◆ Exercise requirements:
Everything from the line containing "How many pentagons are in this image?" through the last line of the data below is to be retyped exactly, apart from the pictures.

◆ Records to use:
# # # #

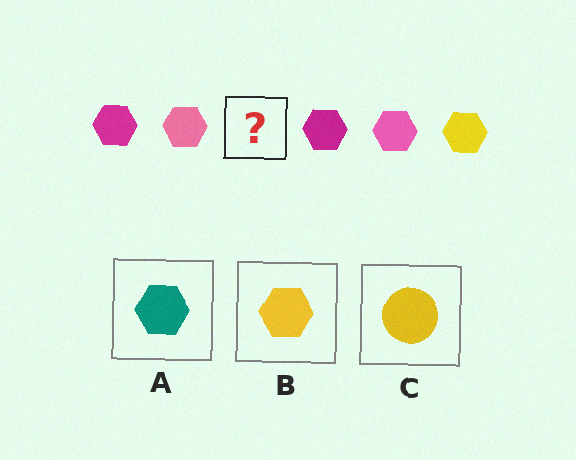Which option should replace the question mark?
Option B.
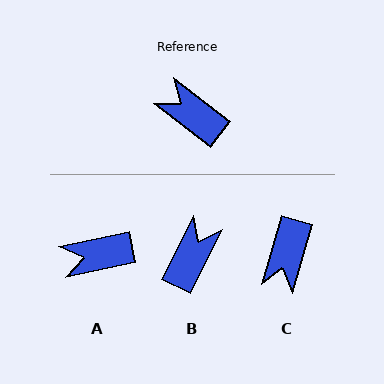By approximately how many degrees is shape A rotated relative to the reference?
Approximately 49 degrees counter-clockwise.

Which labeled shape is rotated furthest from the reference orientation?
C, about 111 degrees away.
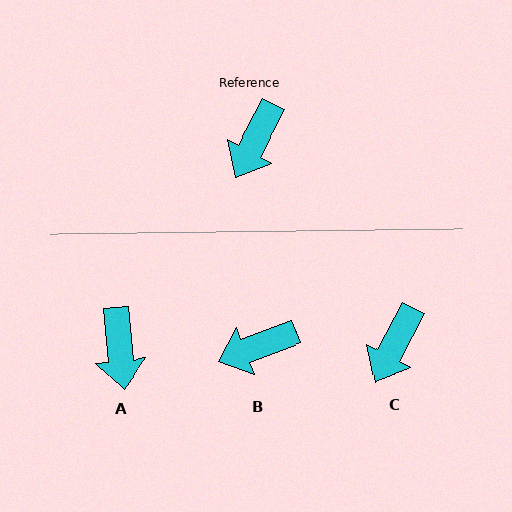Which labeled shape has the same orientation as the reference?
C.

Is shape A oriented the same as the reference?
No, it is off by about 33 degrees.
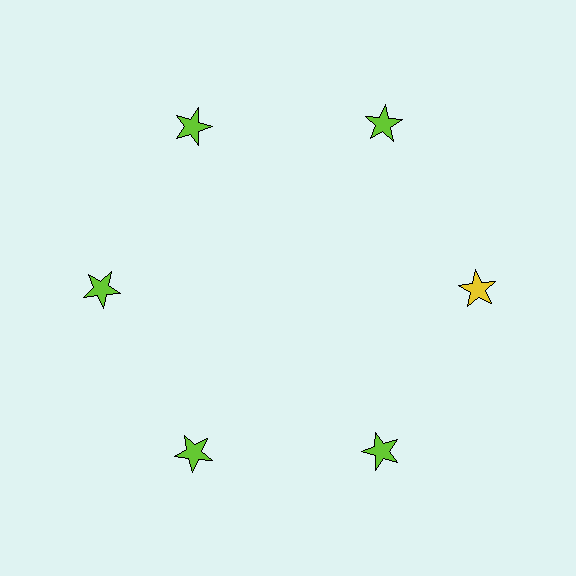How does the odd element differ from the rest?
It has a different color: yellow instead of lime.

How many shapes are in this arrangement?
There are 6 shapes arranged in a ring pattern.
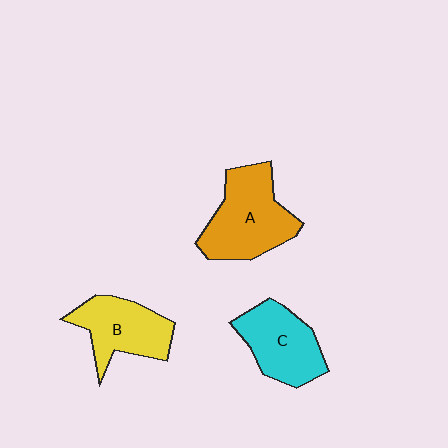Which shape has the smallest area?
Shape B (yellow).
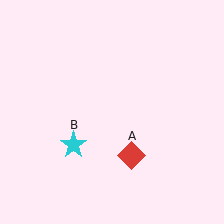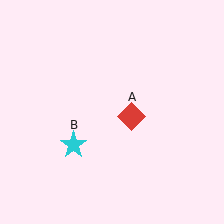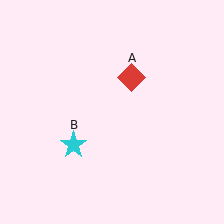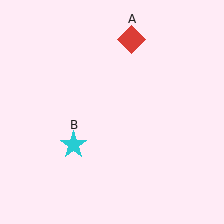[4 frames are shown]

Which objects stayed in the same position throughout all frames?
Cyan star (object B) remained stationary.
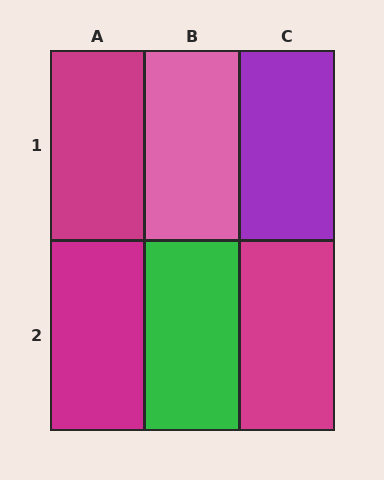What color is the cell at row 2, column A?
Magenta.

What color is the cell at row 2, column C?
Magenta.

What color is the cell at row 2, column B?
Green.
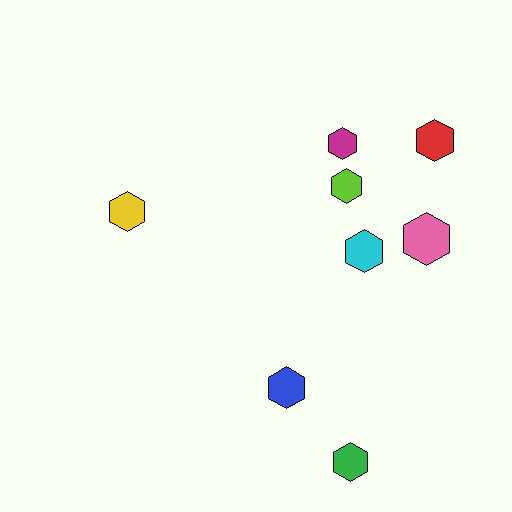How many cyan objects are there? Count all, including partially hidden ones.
There is 1 cyan object.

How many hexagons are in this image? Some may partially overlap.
There are 8 hexagons.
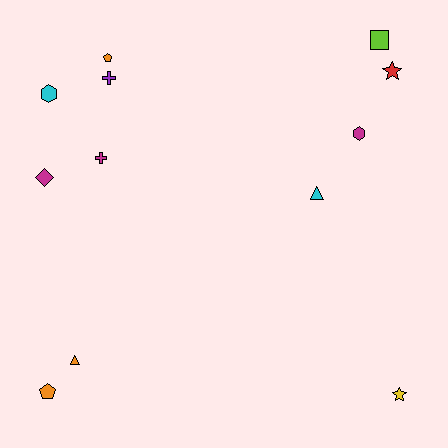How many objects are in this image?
There are 12 objects.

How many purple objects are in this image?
There is 1 purple object.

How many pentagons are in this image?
There are 2 pentagons.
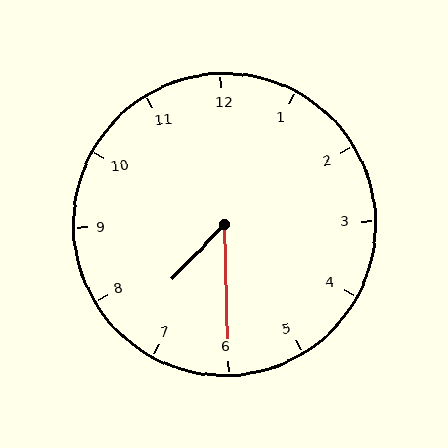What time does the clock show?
7:30.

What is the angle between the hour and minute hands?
Approximately 45 degrees.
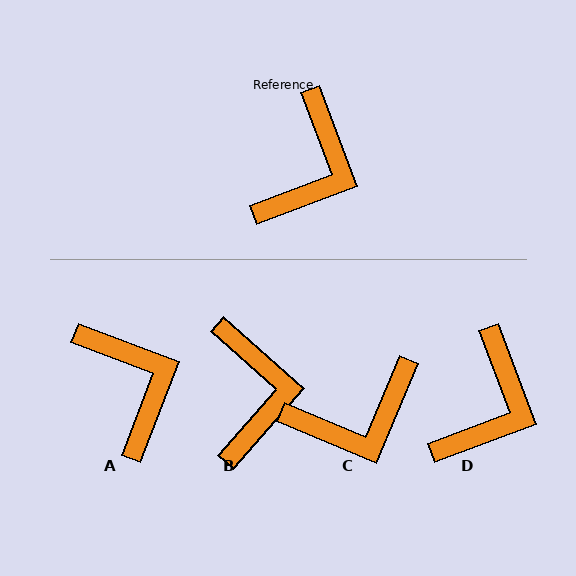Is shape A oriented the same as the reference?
No, it is off by about 49 degrees.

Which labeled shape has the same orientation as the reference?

# # # #

◆ Right answer:
How many pentagons are in this image?
There are 2 pentagons.
What time does the clock show?
7:30.

What is the angle between the hour and minute hands?
Approximately 45 degrees.
Is shape A oriented the same as the reference?
No, it is off by about 49 degrees.

Which labeled shape has the same orientation as the reference?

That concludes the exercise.